* Do this:
Every entry should be repeated exactly. Omit the pictures.

Rendered shape question records:
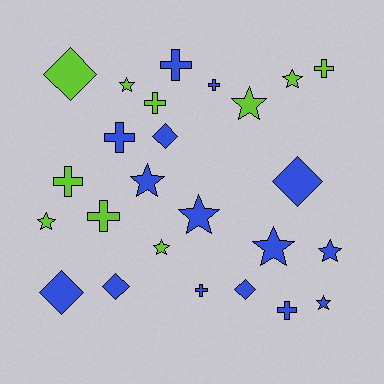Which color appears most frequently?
Blue, with 15 objects.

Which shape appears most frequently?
Star, with 10 objects.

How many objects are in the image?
There are 25 objects.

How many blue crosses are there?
There are 5 blue crosses.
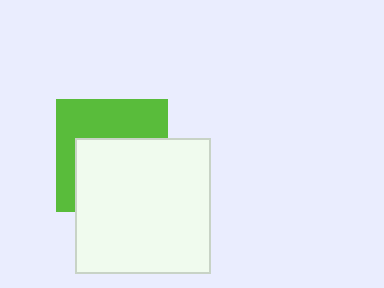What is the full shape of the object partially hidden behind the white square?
The partially hidden object is a lime square.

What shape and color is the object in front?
The object in front is a white square.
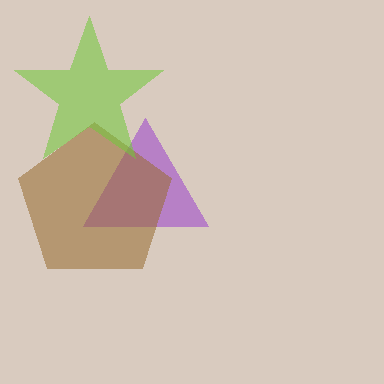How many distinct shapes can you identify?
There are 3 distinct shapes: a purple triangle, a brown pentagon, a lime star.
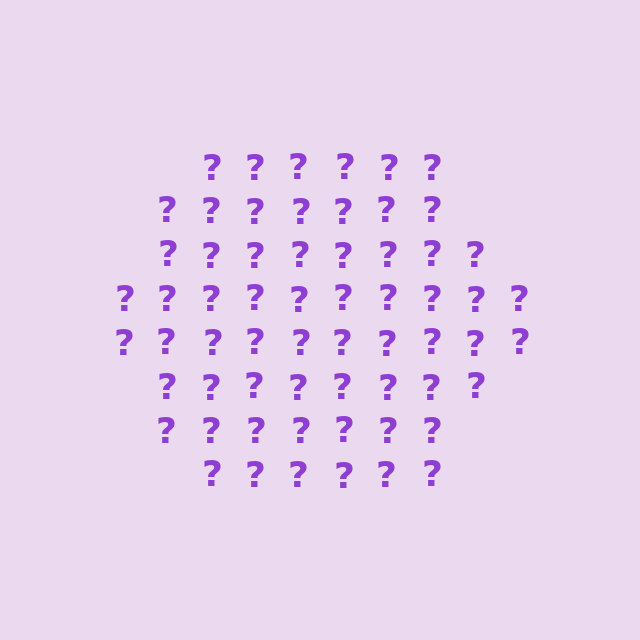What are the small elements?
The small elements are question marks.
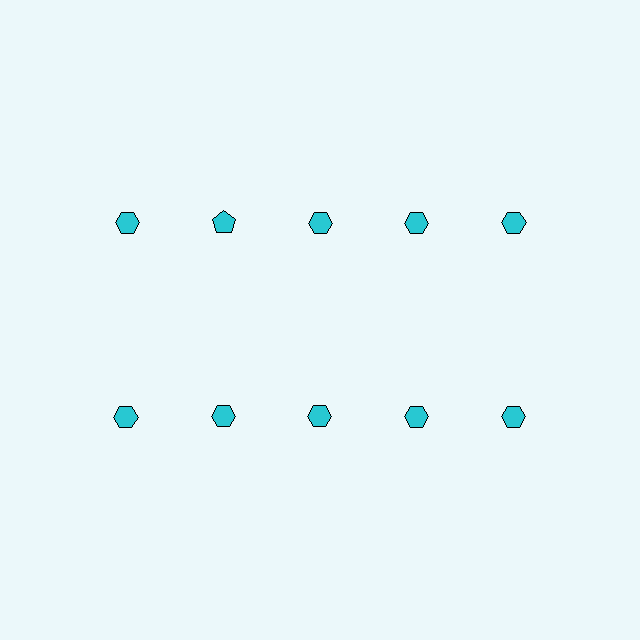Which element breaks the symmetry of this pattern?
The cyan pentagon in the top row, second from left column breaks the symmetry. All other shapes are cyan hexagons.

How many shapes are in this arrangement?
There are 10 shapes arranged in a grid pattern.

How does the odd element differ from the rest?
It has a different shape: pentagon instead of hexagon.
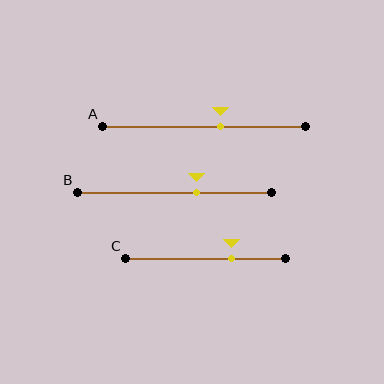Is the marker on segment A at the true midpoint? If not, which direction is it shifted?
No, the marker on segment A is shifted to the right by about 8% of the segment length.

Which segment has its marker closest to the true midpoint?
Segment A has its marker closest to the true midpoint.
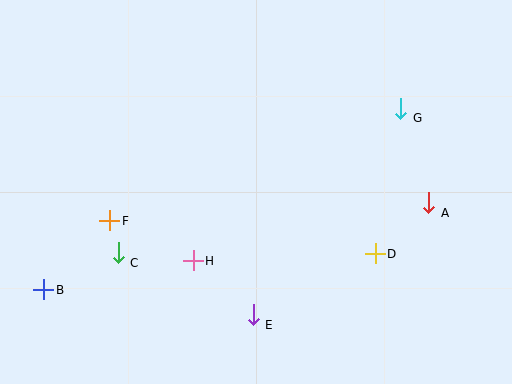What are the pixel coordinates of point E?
Point E is at (253, 325).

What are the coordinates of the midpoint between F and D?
The midpoint between F and D is at (243, 237).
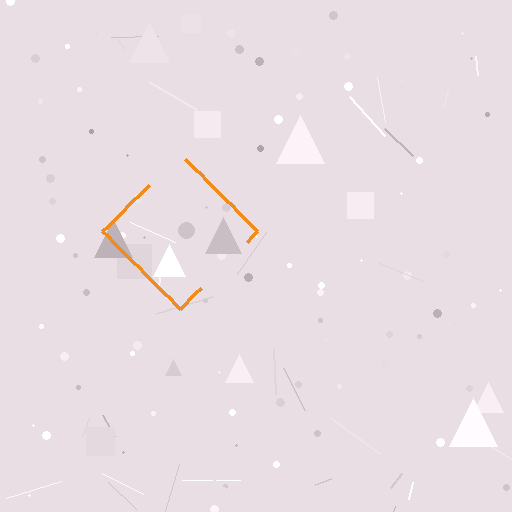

* Solved problem:
Which color appears most frequently?
Blue, with 15 objects.

Which shape appears most frequently?
Star, with 10 objects.

How many objects are in the image?
There are 25 objects.

How many blue crosses are there?
There are 5 blue crosses.
What is the full shape of the object partially hidden behind the white square?
The partially hidden object is a lime square.

What shape and color is the object in front?
The object in front is a white square.
How many distinct shapes can you identify?
There are 3 distinct shapes: a purple triangle, a brown pentagon, a lime star.
What are the small elements?
The small elements are question marks.
Which element breaks the symmetry of this pattern?
The cyan pentagon in the top row, second from left column breaks the symmetry. All other shapes are cyan hexagons.

How many shapes are in this arrangement?
There are 10 shapes arranged in a grid pattern.

How does the odd element differ from the rest?
It has a different shape: pentagon instead of hexagon.
Is the marker on segment A at the true midpoint? If not, which direction is it shifted?
No, the marker on segment A is shifted to the right by about 8% of the segment length.

Which segment has its marker closest to the true midpoint?
Segment A has its marker closest to the true midpoint.
What are the pixel coordinates of point E?
Point E is at (253, 325).

What are the coordinates of the midpoint between F and D?
The midpoint between F and D is at (243, 237).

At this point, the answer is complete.